**What you have to do**
Output the material beneath this task exactly, images excluded.

**Given entries**
+---+

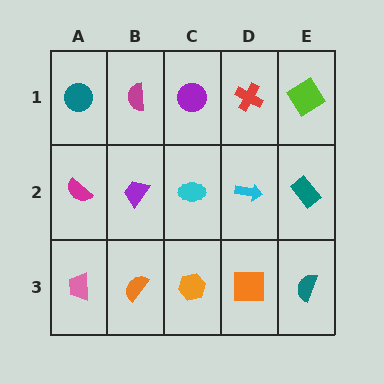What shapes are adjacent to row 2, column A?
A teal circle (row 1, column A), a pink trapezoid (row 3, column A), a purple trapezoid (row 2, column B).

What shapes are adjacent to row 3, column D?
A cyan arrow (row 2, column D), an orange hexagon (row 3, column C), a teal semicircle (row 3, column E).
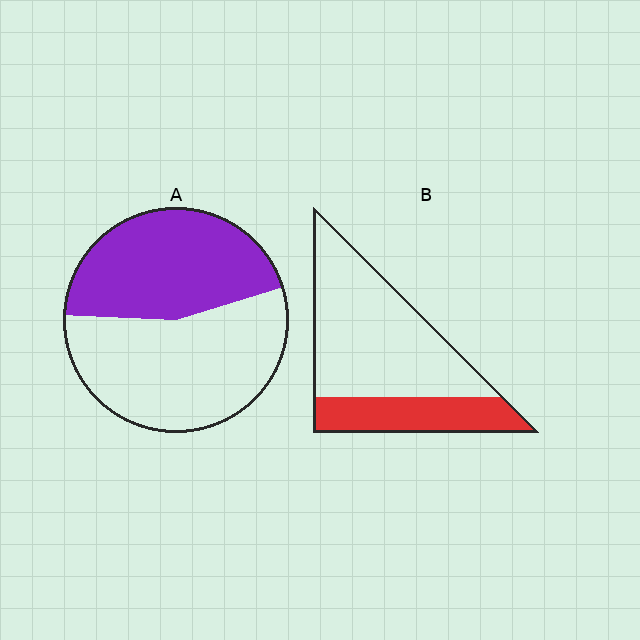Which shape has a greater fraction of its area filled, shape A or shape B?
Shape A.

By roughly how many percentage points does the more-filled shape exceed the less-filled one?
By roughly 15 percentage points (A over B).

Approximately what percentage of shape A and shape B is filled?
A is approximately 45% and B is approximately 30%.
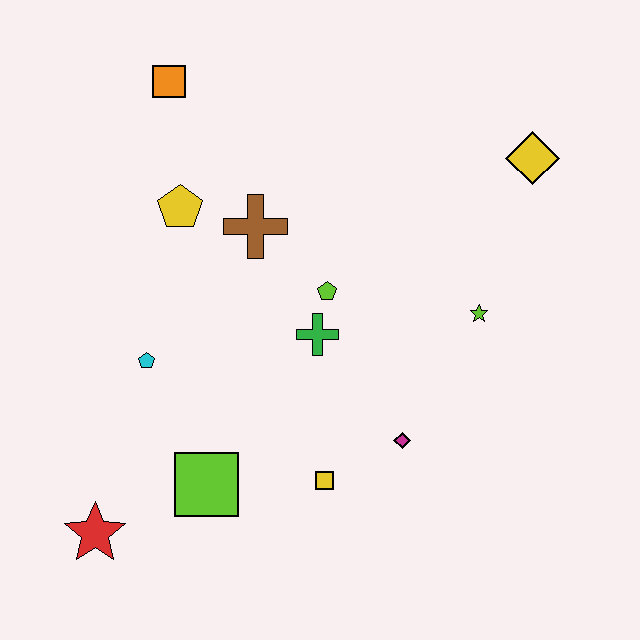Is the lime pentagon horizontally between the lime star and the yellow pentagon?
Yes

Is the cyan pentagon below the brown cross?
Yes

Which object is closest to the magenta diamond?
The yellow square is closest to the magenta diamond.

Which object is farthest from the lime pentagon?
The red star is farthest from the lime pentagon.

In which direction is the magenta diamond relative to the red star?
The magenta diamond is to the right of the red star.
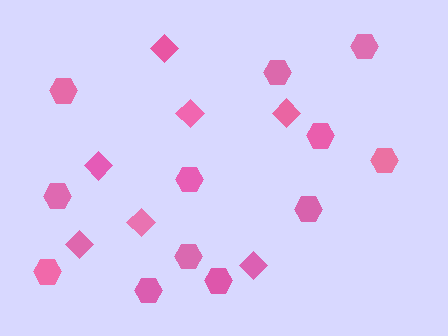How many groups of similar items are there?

+---+

**Final answer**
What shapes are adjacent to row 2, column A?
A teal circle (row 1, column A), a pink trapezoid (row 3, column A), a purple trapezoid (row 2, column B).

What shapes are adjacent to row 3, column D?
A cyan arrow (row 2, column D), an orange hexagon (row 3, column C), a teal semicircle (row 3, column E).
Which shape has a greater fraction of its area filled, shape A or shape B?
Shape A.

By roughly how many percentage points does the more-filled shape exceed the less-filled one?
By roughly 15 percentage points (A over B).

Approximately what percentage of shape A and shape B is filled?
A is approximately 45% and B is approximately 30%.
Is the lime pentagon horizontally between the lime star and the yellow pentagon?
Yes

Is the cyan pentagon below the brown cross?
Yes

Which object is closest to the magenta diamond?
The yellow square is closest to the magenta diamond.

Which object is farthest from the lime pentagon?
The red star is farthest from the lime pentagon.

In which direction is the magenta diamond relative to the red star?
The magenta diamond is to the right of the red star.
How many groups of similar items are there?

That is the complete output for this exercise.